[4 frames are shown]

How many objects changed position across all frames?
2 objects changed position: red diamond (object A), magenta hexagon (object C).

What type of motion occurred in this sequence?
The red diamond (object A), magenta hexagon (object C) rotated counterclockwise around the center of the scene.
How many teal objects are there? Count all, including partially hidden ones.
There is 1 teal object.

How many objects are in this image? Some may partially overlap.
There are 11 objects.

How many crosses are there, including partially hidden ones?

☆ ☆ ☆ ☆ ☆

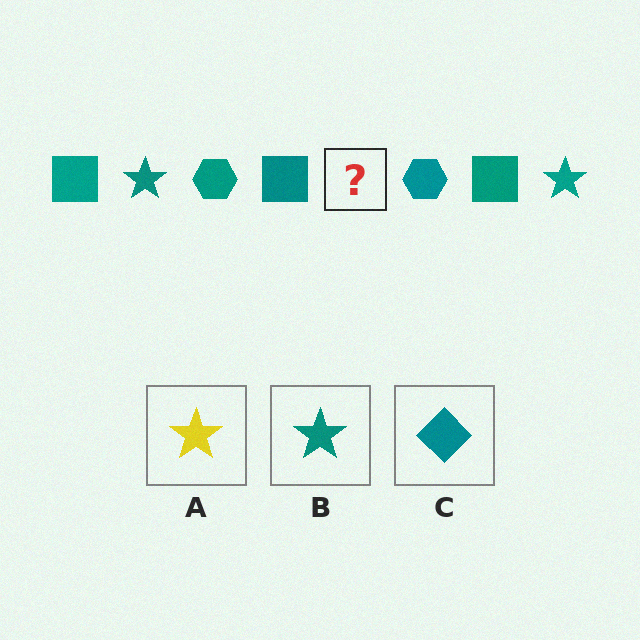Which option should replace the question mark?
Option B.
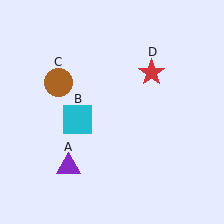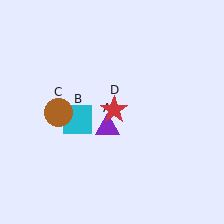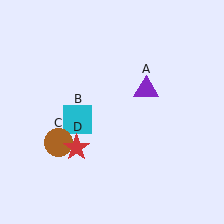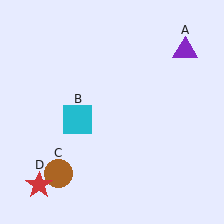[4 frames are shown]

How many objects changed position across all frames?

☆ ☆ ☆ ☆ ☆

### WRITTEN PROBLEM
Your task is to transcribe only the lines from the line containing "How many objects are" through the line containing "How many crosses", word for word.

### RESPONSE
How many objects are in this image? Some may partially overlap.
There are 11 objects.

How many crosses are there, including partially hidden ones?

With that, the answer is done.